### What is needed
Your task is to repeat the entries underneath exactly, minus the pictures.
--- BEGIN Task data ---
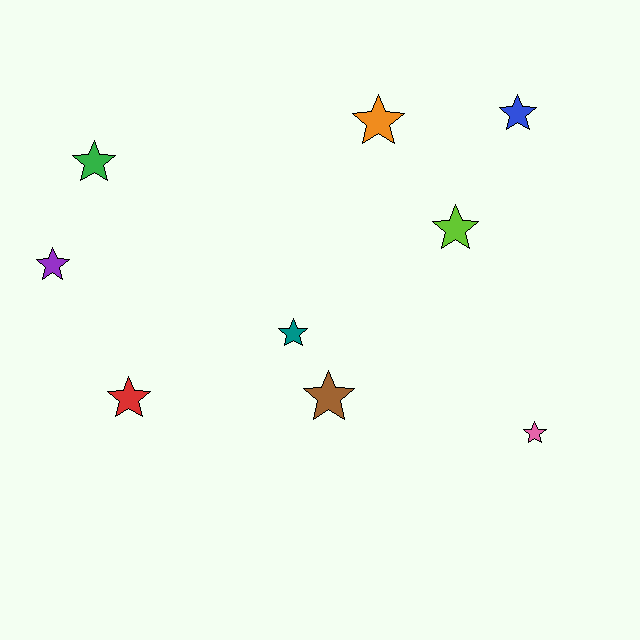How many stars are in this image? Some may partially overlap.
There are 9 stars.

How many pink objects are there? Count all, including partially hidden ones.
There is 1 pink object.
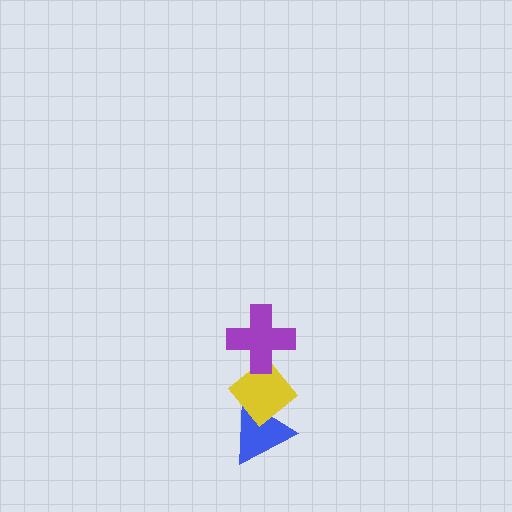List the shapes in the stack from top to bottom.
From top to bottom: the purple cross, the yellow diamond, the blue triangle.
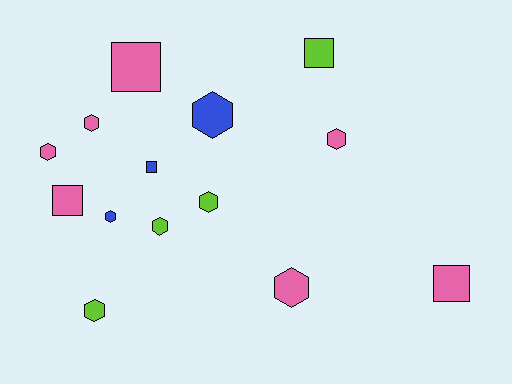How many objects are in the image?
There are 14 objects.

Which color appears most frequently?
Pink, with 7 objects.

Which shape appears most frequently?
Hexagon, with 9 objects.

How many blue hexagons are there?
--- END Task data ---
### Solution below
How many stars are in this image? Some may partially overlap.
There are 9 stars.

How many pink objects are there? Count all, including partially hidden ones.
There is 1 pink object.
List the shapes in the stack from top to bottom.
From top to bottom: the purple cross, the yellow diamond, the blue triangle.
How many objects are in the image?
There are 14 objects.

Which color appears most frequently?
Pink, with 7 objects.

Which shape appears most frequently?
Hexagon, with 9 objects.

How many blue hexagons are there?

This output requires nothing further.